**Task to carry out:** Repeat the material below word for word and leave out all pictures.

— begin —

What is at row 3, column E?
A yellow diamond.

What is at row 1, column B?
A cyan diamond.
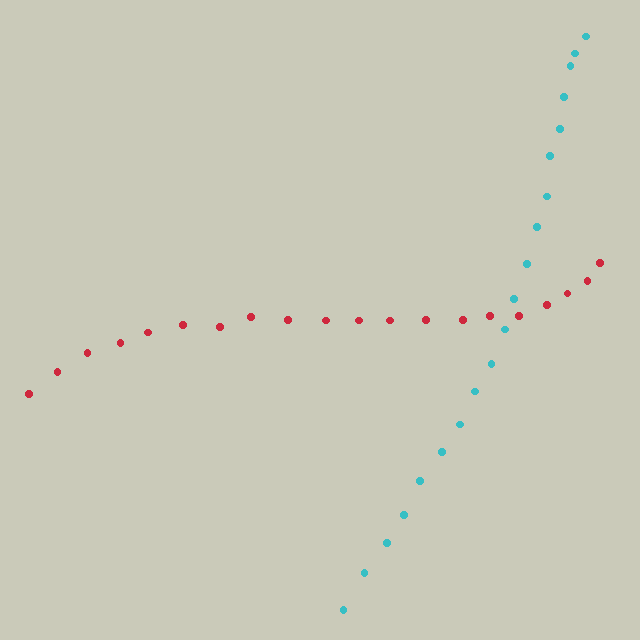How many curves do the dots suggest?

— end —

**Written solution:**
What is at row 3, column E?
A yellow diamond.

What is at row 1, column B?
A cyan diamond.
How many curves do the dots suggest?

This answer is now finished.